Your goal =
The records that follow should be retyped word for word.
________________________________________
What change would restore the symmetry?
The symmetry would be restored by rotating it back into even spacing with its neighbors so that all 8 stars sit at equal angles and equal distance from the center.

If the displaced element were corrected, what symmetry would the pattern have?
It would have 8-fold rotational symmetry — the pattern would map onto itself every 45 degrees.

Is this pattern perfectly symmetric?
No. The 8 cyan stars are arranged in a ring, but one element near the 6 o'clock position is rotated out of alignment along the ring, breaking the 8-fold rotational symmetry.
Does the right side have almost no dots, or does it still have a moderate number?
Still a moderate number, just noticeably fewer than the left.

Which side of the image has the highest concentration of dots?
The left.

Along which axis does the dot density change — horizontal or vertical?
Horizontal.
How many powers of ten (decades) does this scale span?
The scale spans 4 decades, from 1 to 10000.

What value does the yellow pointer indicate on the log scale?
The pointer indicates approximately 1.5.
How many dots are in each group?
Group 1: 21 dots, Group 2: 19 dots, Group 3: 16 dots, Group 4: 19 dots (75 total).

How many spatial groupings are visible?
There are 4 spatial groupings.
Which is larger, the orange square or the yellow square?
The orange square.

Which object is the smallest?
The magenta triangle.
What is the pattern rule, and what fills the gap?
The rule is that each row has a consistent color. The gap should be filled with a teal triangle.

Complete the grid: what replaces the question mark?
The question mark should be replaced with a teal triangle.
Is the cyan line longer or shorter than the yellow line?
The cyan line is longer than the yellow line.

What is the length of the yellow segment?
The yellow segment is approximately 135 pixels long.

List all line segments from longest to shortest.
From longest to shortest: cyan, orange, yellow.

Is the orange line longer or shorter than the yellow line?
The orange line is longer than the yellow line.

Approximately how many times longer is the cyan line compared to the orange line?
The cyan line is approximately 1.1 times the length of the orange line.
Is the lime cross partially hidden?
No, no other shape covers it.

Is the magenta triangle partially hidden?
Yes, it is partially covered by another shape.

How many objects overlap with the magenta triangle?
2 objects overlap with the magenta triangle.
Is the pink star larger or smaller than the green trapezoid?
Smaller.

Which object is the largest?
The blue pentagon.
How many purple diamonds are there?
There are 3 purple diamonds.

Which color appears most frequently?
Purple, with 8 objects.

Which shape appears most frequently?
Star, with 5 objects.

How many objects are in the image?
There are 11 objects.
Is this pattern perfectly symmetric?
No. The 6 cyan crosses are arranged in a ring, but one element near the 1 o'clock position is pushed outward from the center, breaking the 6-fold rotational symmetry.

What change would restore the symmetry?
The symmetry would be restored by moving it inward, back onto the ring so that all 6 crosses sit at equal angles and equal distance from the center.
________________________________________
Complete output =
What change would restore the symmetry?
The symmetry would be restored by rotating it back into even spacing with its neighbors so that all 8 stars sit at equal angles and equal distance from the center.

If the displaced element were corrected, what symmetry would the pattern have?
It would have 8-fold rotational symmetry — the pattern would map onto itself every 45 degrees.

Is this pattern perfectly symmetric?
No. The 8 cyan stars are arranged in a ring, but one element near the 6 o'clock position is rotated out of alignment along the ring, breaking the 8-fold rotational symmetry.
Does the right side have almost no dots, or does it still have a moderate number?
Still a moderate number, just noticeably fewer than the left.

Which side of the image has the highest concentration of dots?
The left.

Along which axis does the dot density change — horizontal or vertical?
Horizontal.
How many powers of ten (decades) does this scale span?
The scale spans 4 decades, from 1 to 10000.

What value does the yellow pointer indicate on the log scale?
The pointer indicates approximately 1.5.
How many dots are in each group?
Group 1: 21 dots, Group 2: 19 dots, Group 3: 16 dots, Group 4: 19 dots (75 total).

How many spatial groupings are visible?
There are 4 spatial groupings.
Which is larger, the orange square or the yellow square?
The orange square.

Which object is the smallest?
The magenta triangle.
What is the pattern rule, and what fills the gap?
The rule is that each row has a consistent color. The gap should be filled with a teal triangle.

Complete the grid: what replaces the question mark?
The question mark should be replaced with a teal triangle.
Is the cyan line longer or shorter than the yellow line?
The cyan line is longer than the yellow line.

What is the length of the yellow segment?
The yellow segment is approximately 135 pixels long.

List all line segments from longest to shortest.
From longest to shortest: cyan, orange, yellow.

Is the orange line longer or shorter than the yellow line?
The orange line is longer than the yellow line.

Approximately how many times longer is the cyan line compared to the orange line?
The cyan line is approximately 1.1 times the length of the orange line.
Is the lime cross partially hidden?
No, no other shape covers it.

Is the magenta triangle partially hidden?
Yes, it is partially covered by another shape.

How many objects overlap with the magenta triangle?
2 objects overlap with the magenta triangle.
Is the pink star larger or smaller than the green trapezoid?
Smaller.

Which object is the largest?
The blue pentagon.
How many purple diamonds are there?
There are 3 purple diamonds.

Which color appears most frequently?
Purple, with 8 objects.

Which shape appears most frequently?
Star, with 5 objects.

How many objects are in the image?
There are 11 objects.
Is this pattern perfectly symmetric?
No. The 6 cyan crosses are arranged in a ring, but one element near the 1 o'clock position is pushed outward from the center, breaking the 6-fold rotational symmetry.

What change would restore the symmetry?
The symmetry would be restored by moving it inward, back onto the ring so that all 6 crosses sit at equal angles and equal distance from the center.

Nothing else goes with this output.